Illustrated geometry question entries

▬▬▬▬▬▬▬▬▬▬

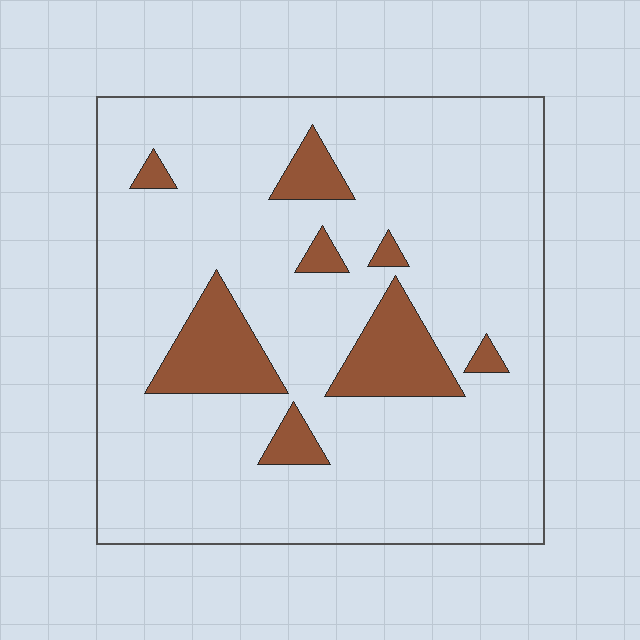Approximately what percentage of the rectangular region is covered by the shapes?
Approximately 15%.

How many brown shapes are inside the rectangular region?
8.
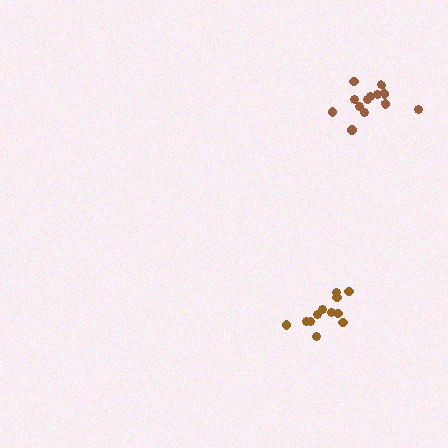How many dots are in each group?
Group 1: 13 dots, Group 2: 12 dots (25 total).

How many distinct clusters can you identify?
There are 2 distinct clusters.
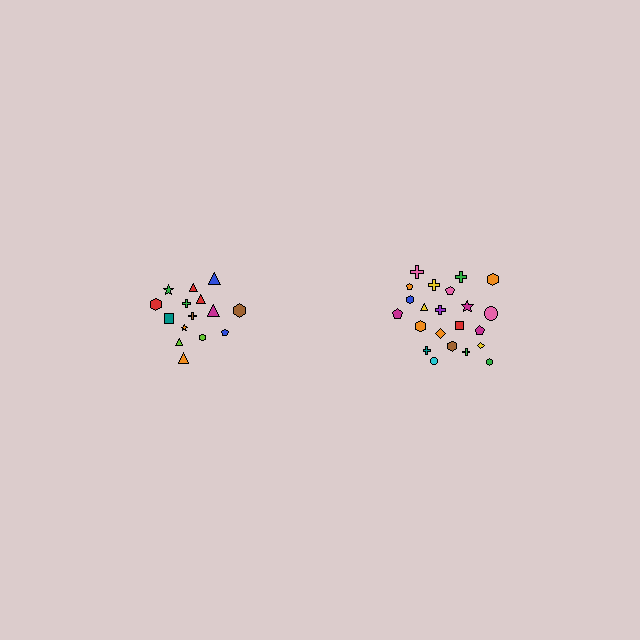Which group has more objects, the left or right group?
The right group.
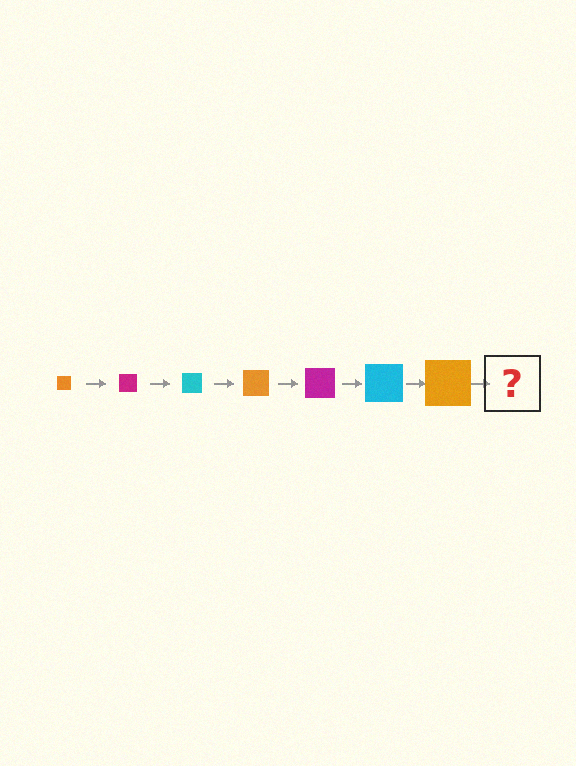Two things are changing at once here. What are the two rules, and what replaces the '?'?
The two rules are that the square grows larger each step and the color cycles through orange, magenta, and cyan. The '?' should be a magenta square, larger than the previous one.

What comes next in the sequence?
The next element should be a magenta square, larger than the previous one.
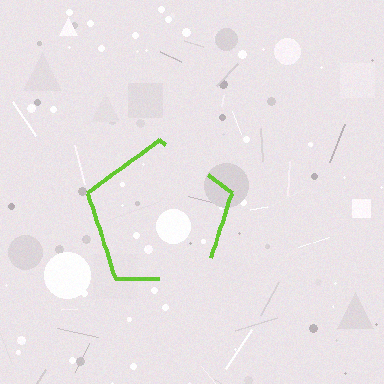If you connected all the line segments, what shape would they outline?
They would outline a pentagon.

▬▬▬▬▬▬▬▬▬▬

▸ WHAT THIS TASK INVOLVES
Find the line containing "Which group has" in the listing above. Restate it and every line after it, word for word, through the final line, leaving out the pictures.

▸ OUTPUT
Which group has more objects, the left or right group?
The right group.
Two things are changing at once here. What are the two rules, and what replaces the '?'?
The two rules are that the square grows larger each step and the color cycles through orange, magenta, and cyan. The '?' should be a magenta square, larger than the previous one.

What comes next in the sequence?
The next element should be a magenta square, larger than the previous one.
If you connected all the line segments, what shape would they outline?
They would outline a pentagon.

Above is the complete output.